▸ WRITTEN REQUEST:
Copy out the material below in full, but not its images.

▸ MATERIALS PROVIDED:
☆ ☆ ☆ ☆

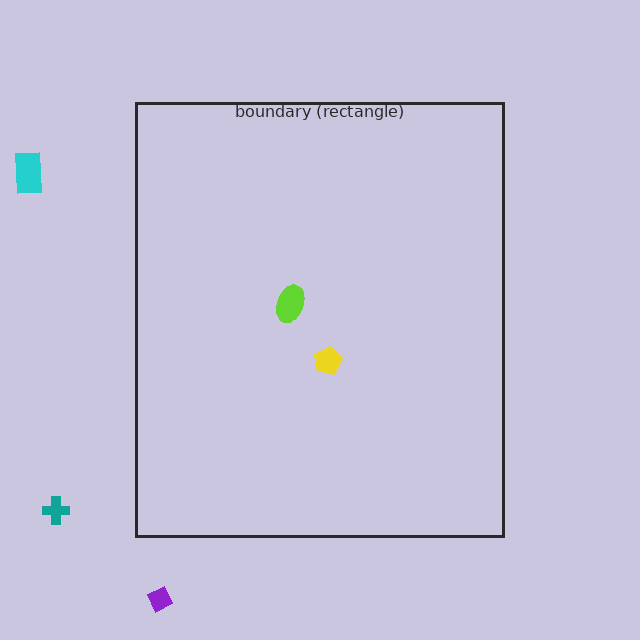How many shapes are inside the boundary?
2 inside, 3 outside.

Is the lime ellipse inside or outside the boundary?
Inside.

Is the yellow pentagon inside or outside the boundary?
Inside.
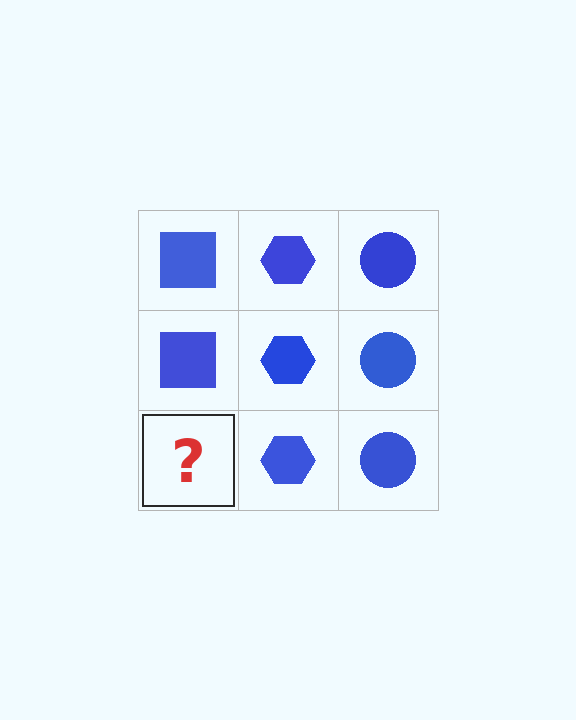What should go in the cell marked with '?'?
The missing cell should contain a blue square.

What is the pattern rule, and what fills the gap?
The rule is that each column has a consistent shape. The gap should be filled with a blue square.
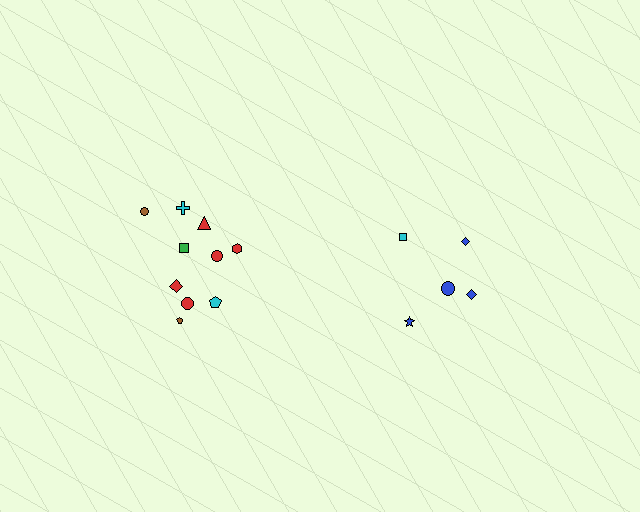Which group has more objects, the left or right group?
The left group.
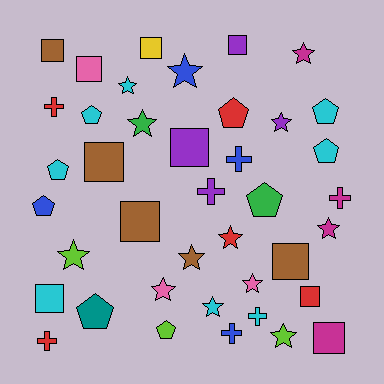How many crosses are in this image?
There are 7 crosses.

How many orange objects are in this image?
There are no orange objects.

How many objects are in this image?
There are 40 objects.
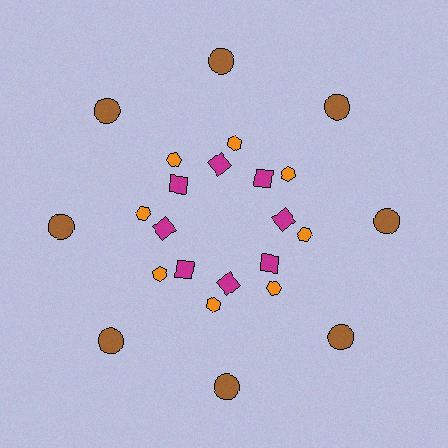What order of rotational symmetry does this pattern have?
This pattern has 8-fold rotational symmetry.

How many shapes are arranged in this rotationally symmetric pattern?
There are 24 shapes, arranged in 8 groups of 3.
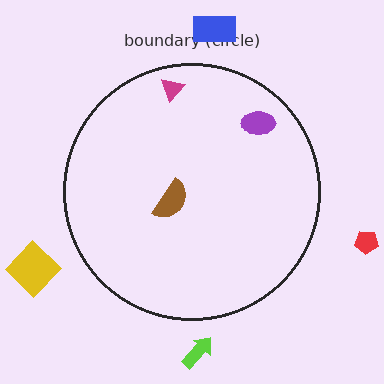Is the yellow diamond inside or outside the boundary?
Outside.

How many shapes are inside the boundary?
3 inside, 4 outside.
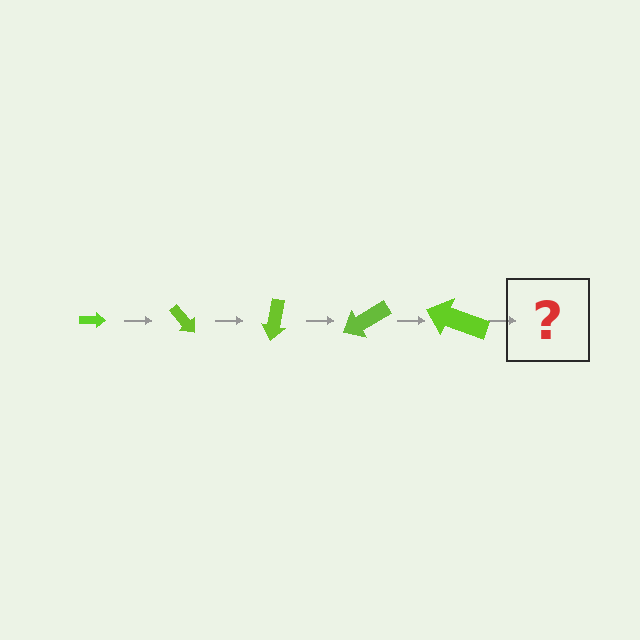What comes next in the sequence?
The next element should be an arrow, larger than the previous one and rotated 250 degrees clockwise from the start.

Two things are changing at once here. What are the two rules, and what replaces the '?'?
The two rules are that the arrow grows larger each step and it rotates 50 degrees clockwise each step. The '?' should be an arrow, larger than the previous one and rotated 250 degrees clockwise from the start.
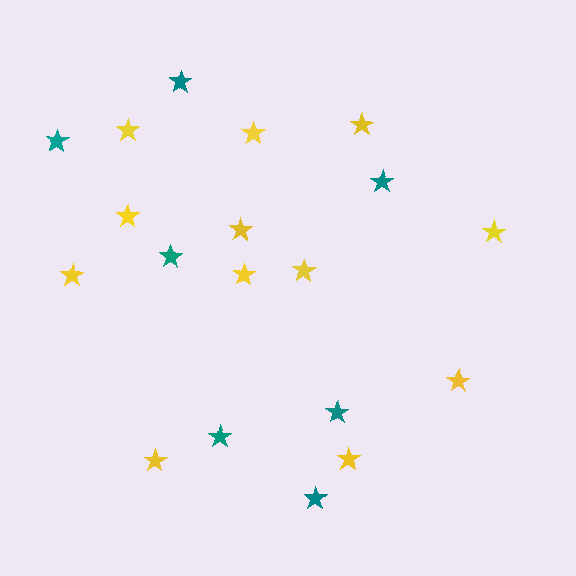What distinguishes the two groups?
There are 2 groups: one group of yellow stars (12) and one group of teal stars (7).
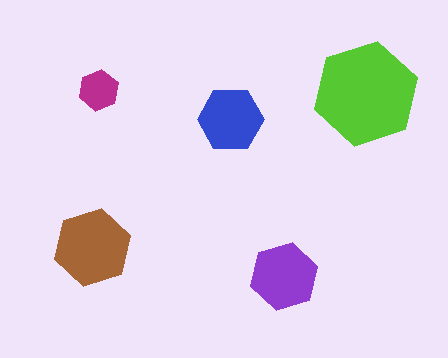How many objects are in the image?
There are 5 objects in the image.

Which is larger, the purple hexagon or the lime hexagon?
The lime one.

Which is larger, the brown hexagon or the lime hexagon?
The lime one.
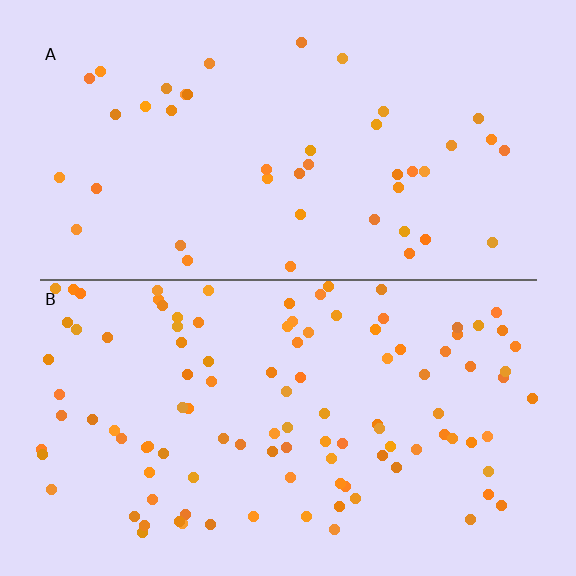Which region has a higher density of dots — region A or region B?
B (the bottom).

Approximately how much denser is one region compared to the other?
Approximately 2.5× — region B over region A.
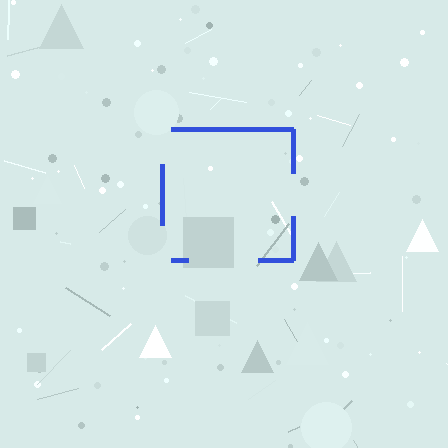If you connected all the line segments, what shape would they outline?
They would outline a square.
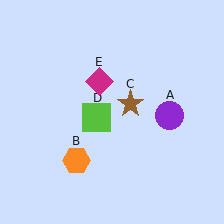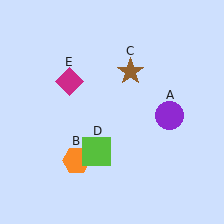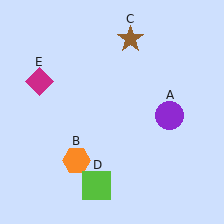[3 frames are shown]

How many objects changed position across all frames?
3 objects changed position: brown star (object C), lime square (object D), magenta diamond (object E).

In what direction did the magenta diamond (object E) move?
The magenta diamond (object E) moved left.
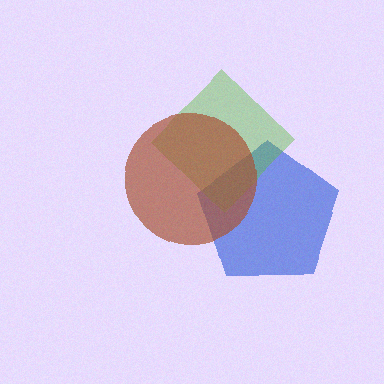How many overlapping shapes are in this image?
There are 3 overlapping shapes in the image.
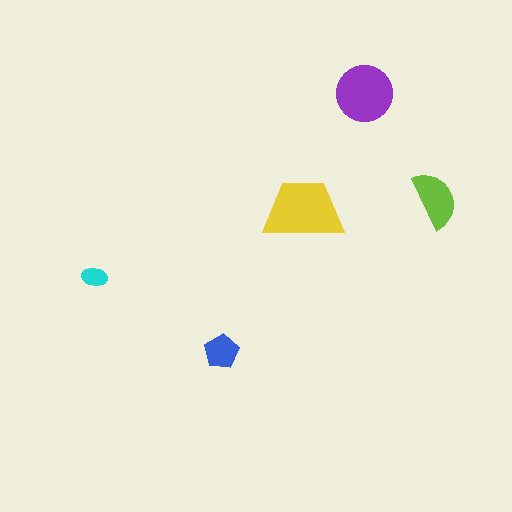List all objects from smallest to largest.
The cyan ellipse, the blue pentagon, the lime semicircle, the purple circle, the yellow trapezoid.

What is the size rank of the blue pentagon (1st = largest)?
4th.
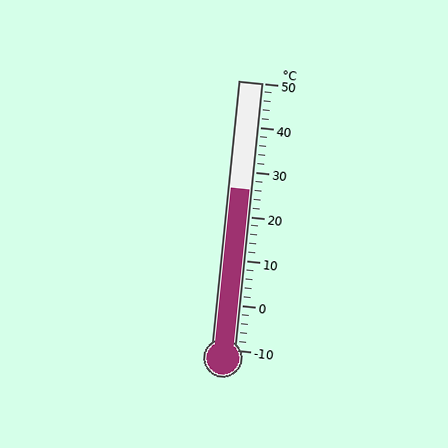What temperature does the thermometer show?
The thermometer shows approximately 26°C.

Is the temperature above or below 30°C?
The temperature is below 30°C.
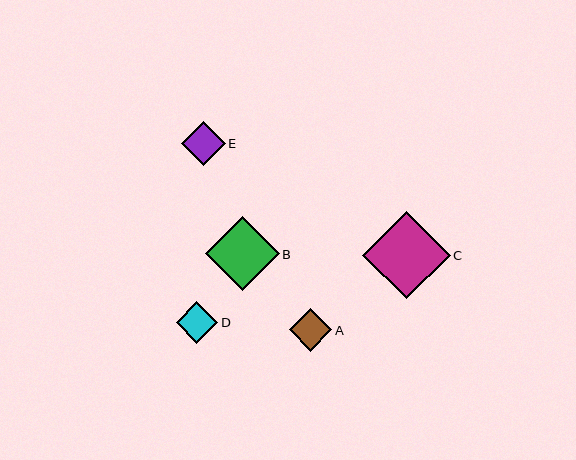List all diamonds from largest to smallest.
From largest to smallest: C, B, E, A, D.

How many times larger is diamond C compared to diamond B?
Diamond C is approximately 1.2 times the size of diamond B.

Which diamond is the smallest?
Diamond D is the smallest with a size of approximately 42 pixels.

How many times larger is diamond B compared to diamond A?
Diamond B is approximately 1.8 times the size of diamond A.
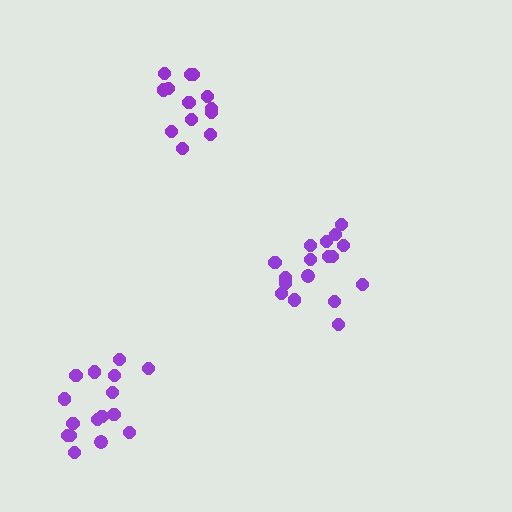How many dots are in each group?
Group 1: 17 dots, Group 2: 16 dots, Group 3: 13 dots (46 total).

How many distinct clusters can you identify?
There are 3 distinct clusters.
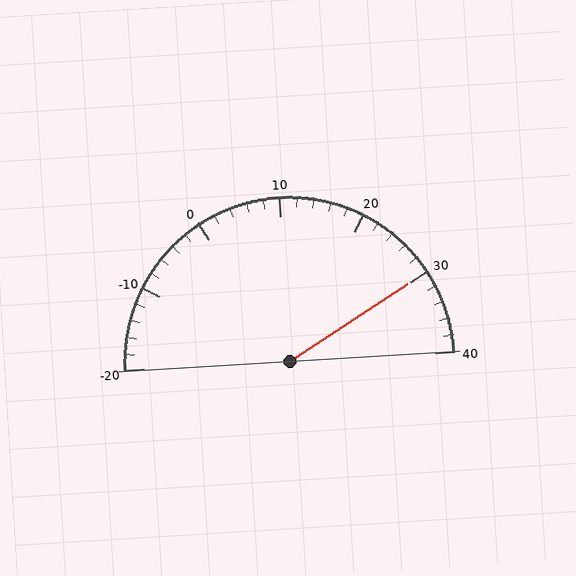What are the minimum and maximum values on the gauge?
The gauge ranges from -20 to 40.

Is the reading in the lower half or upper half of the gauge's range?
The reading is in the upper half of the range (-20 to 40).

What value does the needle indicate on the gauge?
The needle indicates approximately 30.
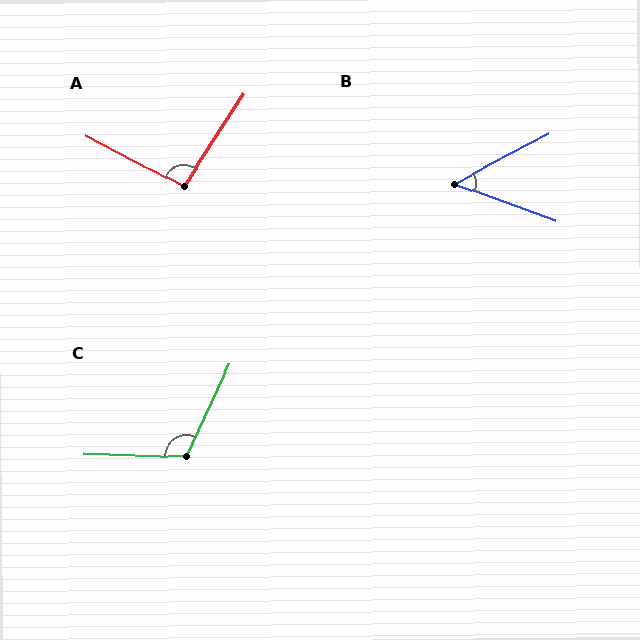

☆ ☆ ☆ ☆

▸ RESPONSE TO THIS EXERCISE:
How many shapes are inside the boundary?
2 inside, 3 outside.

Is the lime ellipse inside or outside the boundary?
Inside.

Is the yellow pentagon inside or outside the boundary?
Inside.
What should go in the cell marked with '?'?
The missing cell should contain a blue square.

What is the pattern rule, and what fills the gap?
The rule is that each column has a consistent shape. The gap should be filled with a blue square.
Which group has more objects, the left or right group?
The left group.
How many crosses are in this image?
There are 7 crosses.

How many orange objects are in this image?
There are no orange objects.

How many objects are in this image?
There are 40 objects.
What order of rotational symmetry does this pattern have?
This pattern has 8-fold rotational symmetry.

How many shapes are arranged in this rotationally symmetric pattern?
There are 24 shapes, arranged in 8 groups of 3.
Is the yellow diamond inside or outside the boundary?
Outside.

How many shapes are inside the boundary?
3 inside, 4 outside.
What comes next in the sequence?
The next element should be an arrow, larger than the previous one and rotated 250 degrees clockwise from the start.

Two things are changing at once here. What are the two rules, and what replaces the '?'?
The two rules are that the arrow grows larger each step and it rotates 50 degrees clockwise each step. The '?' should be an arrow, larger than the previous one and rotated 250 degrees clockwise from the start.
What distinguishes the two groups?
There are 2 groups: one group of yellow stars (12) and one group of teal stars (7).
How many objects are in the image?
There are 5 objects in the image.

Which is larger, the purple hexagon or the lime hexagon?
The lime one.

Which is larger, the brown hexagon or the lime hexagon?
The lime one.
Which region has a higher density of dots — region A or region B?
B (the bottom).

Approximately how much denser is one region compared to the other?
Approximately 2.5× — region B over region A.
If you connected all the line segments, what shape would they outline?
They would outline a square.
[3 frames are shown]

How many objects changed position across all frames?
3 objects changed position: brown star (object C), lime square (object D), magenta diamond (object E).

In what direction did the magenta diamond (object E) move?
The magenta diamond (object E) moved left.
How many overlapping shapes are in this image?
There are 3 overlapping shapes in the image.
List all objects from smallest to largest.
The cyan ellipse, the blue pentagon, the lime semicircle, the purple circle, the yellow trapezoid.

What is the size rank of the blue pentagon (1st = largest)?
4th.
What temperature does the thermometer show?
The thermometer shows approximately 26°C.

Is the temperature above or below 30°C?
The temperature is below 30°C.
List all diamonds from largest to smallest.
From largest to smallest: C, B, E, A, D.

How many times larger is diamond C compared to diamond B?
Diamond C is approximately 1.2 times the size of diamond B.

Which diamond is the smallest?
Diamond D is the smallest with a size of approximately 42 pixels.

How many times larger is diamond B compared to diamond A?
Diamond B is approximately 1.8 times the size of diamond A.
How many dots are in each group?
Group 1: 17 dots, Group 2: 16 dots, Group 3: 13 dots (46 total).

How many distinct clusters can you identify?
There are 3 distinct clusters.
What are the minimum and maximum values on the gauge?
The gauge ranges from -20 to 40.

Is the reading in the lower half or upper half of the gauge's range?
The reading is in the upper half of the range (-20 to 40).

What value does the needle indicate on the gauge?
The needle indicates approximately 30.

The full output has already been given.